What is being asked:
Print the entries below word for word; the pictures stay out of your copy.

Task data:

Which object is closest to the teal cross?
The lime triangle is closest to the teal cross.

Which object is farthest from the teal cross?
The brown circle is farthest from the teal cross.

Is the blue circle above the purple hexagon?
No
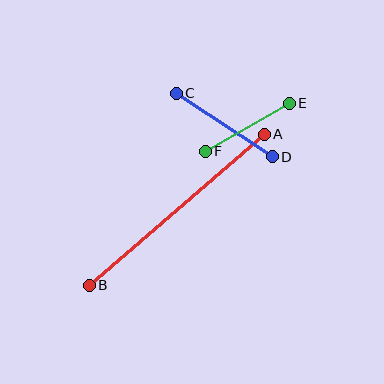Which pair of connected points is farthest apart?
Points A and B are farthest apart.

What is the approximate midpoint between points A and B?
The midpoint is at approximately (177, 210) pixels.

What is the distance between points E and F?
The distance is approximately 97 pixels.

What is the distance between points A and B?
The distance is approximately 231 pixels.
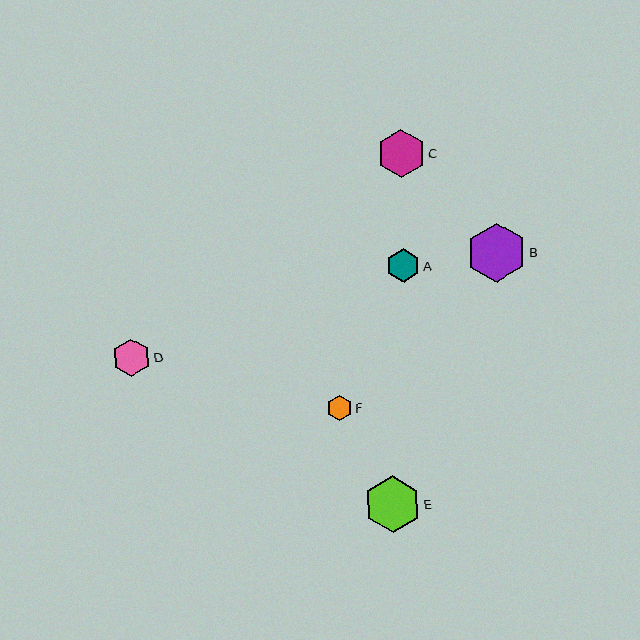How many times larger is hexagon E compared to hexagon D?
Hexagon E is approximately 1.5 times the size of hexagon D.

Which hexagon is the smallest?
Hexagon F is the smallest with a size of approximately 25 pixels.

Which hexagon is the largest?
Hexagon B is the largest with a size of approximately 60 pixels.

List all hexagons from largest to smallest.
From largest to smallest: B, E, C, D, A, F.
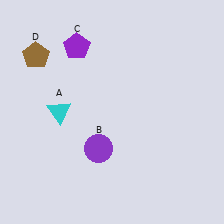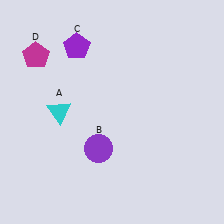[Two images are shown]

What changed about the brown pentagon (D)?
In Image 1, D is brown. In Image 2, it changed to magenta.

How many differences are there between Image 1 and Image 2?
There is 1 difference between the two images.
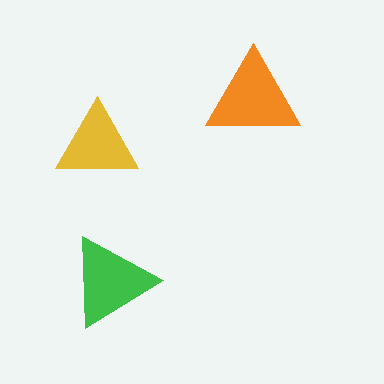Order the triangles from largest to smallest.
the orange one, the green one, the yellow one.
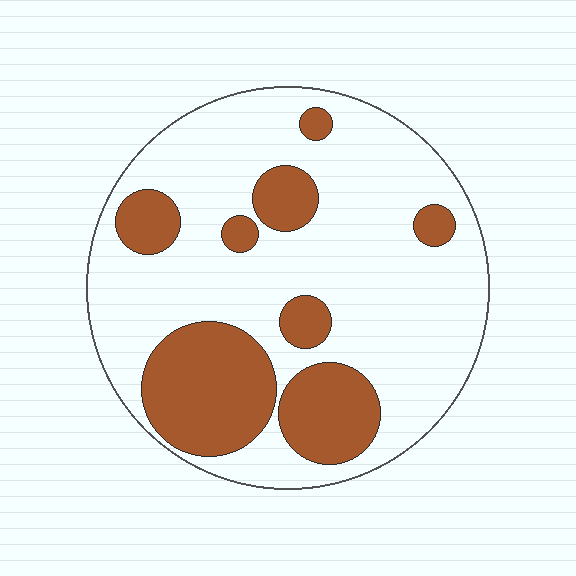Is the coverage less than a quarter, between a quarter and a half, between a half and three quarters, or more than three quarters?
Between a quarter and a half.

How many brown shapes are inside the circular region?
8.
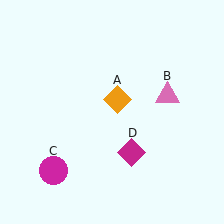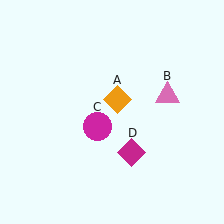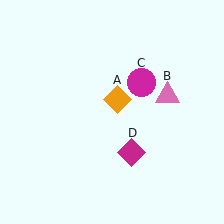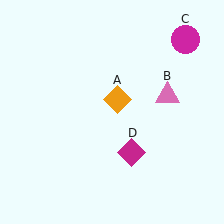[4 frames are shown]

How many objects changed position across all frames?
1 object changed position: magenta circle (object C).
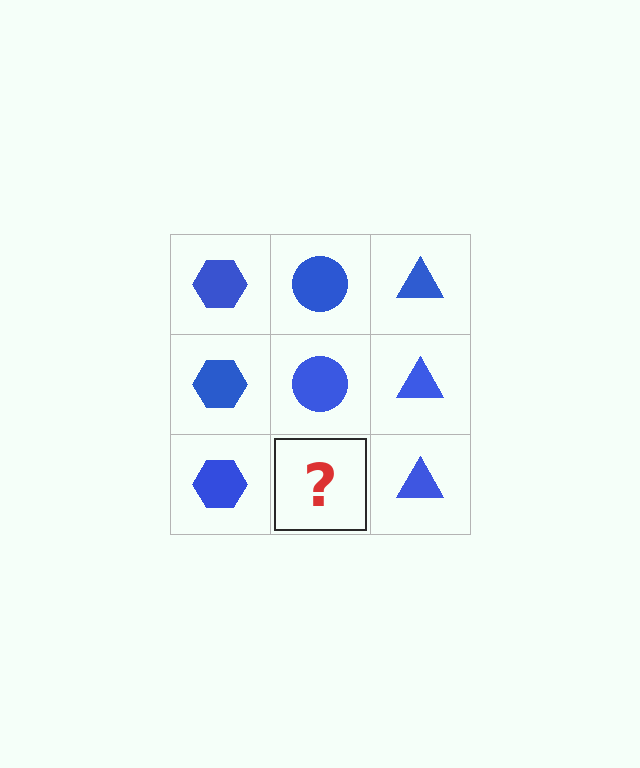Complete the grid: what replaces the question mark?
The question mark should be replaced with a blue circle.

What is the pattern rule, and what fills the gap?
The rule is that each column has a consistent shape. The gap should be filled with a blue circle.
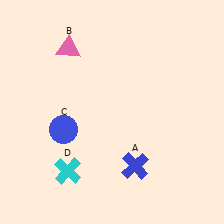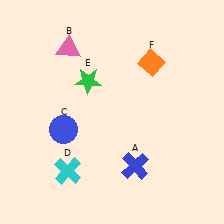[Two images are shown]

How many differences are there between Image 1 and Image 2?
There are 2 differences between the two images.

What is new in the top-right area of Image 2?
An orange diamond (F) was added in the top-right area of Image 2.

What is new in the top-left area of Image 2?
A green star (E) was added in the top-left area of Image 2.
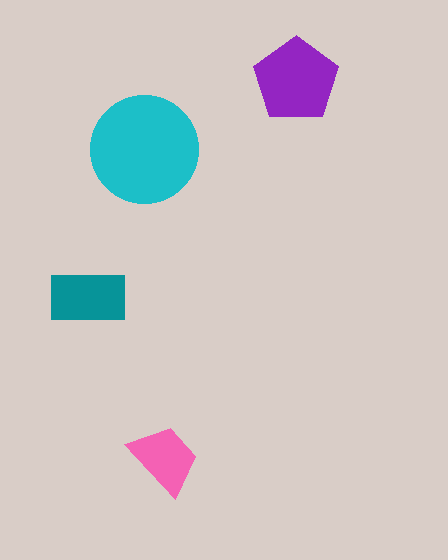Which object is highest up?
The purple pentagon is topmost.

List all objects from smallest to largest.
The pink trapezoid, the teal rectangle, the purple pentagon, the cyan circle.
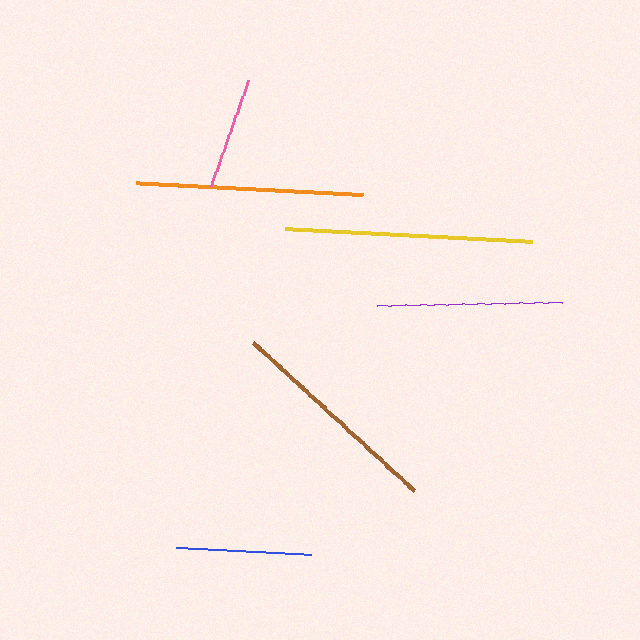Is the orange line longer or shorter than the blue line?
The orange line is longer than the blue line.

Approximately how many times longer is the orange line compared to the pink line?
The orange line is approximately 2.0 times the length of the pink line.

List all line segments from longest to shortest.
From longest to shortest: yellow and orange (about equal), brown, purple, blue, pink.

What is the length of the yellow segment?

Written answer:
Which object is closest to the teal cross?
The lime triangle is closest to the teal cross.

Which object is farthest from the teal cross?
The brown circle is farthest from the teal cross.

Is the blue circle above the purple hexagon?
No
Which pair of connected points is farthest apart?
Points A and B are farthest apart.

What is the approximate midpoint between points A and B?
The midpoint is at approximately (177, 210) pixels.

What is the distance between points E and F?
The distance is approximately 97 pixels.

What is the distance between points A and B?
The distance is approximately 231 pixels.
How many times larger is hexagon E compared to hexagon D?
Hexagon E is approximately 1.5 times the size of hexagon D.

Which hexagon is the smallest?
Hexagon F is the smallest with a size of approximately 25 pixels.

Which hexagon is the largest?
Hexagon B is the largest with a size of approximately 60 pixels.

List all hexagons from largest to smallest.
From largest to smallest: B, E, C, D, A, F.
[Two images are shown]

What changed about the brown pentagon (D)?
In Image 1, D is brown. In Image 2, it changed to magenta.

How many differences are there between Image 1 and Image 2?
There is 1 difference between the two images.
Order the triangles from largest to smallest.
the orange one, the green one, the yellow one.
Is the coverage less than a quarter, between a quarter and a half, between a half and three quarters, or more than three quarters?
Between a quarter and a half.

How many brown shapes are inside the circular region?
8.
[4 frames are shown]

How many objects changed position across all frames?
1 object changed position: magenta circle (object C).
Complete the grid: what replaces the question mark?
The question mark should be replaced with a blue circle.

What is the pattern rule, and what fills the gap?
The rule is that each column has a consistent shape. The gap should be filled with a blue circle.
[Two images are shown]

How many differences are there between Image 1 and Image 2?
There are 2 differences between the two images.

What is new in the top-right area of Image 2?
An orange diamond (F) was added in the top-right area of Image 2.

What is new in the top-left area of Image 2?
A green star (E) was added in the top-left area of Image 2.
Which object is highest up?
The purple pentagon is topmost.

List all objects from smallest to largest.
The pink trapezoid, the teal rectangle, the purple pentagon, the cyan circle.
Is the orange line longer or shorter than the blue line?
The orange line is longer than the blue line.

Approximately how many times longer is the orange line compared to the pink line?
The orange line is approximately 2.0 times the length of the pink line.

List all line segments from longest to shortest.
From longest to shortest: yellow and orange (about equal), brown, purple, blue, pink.

What is the length of the yellow segment?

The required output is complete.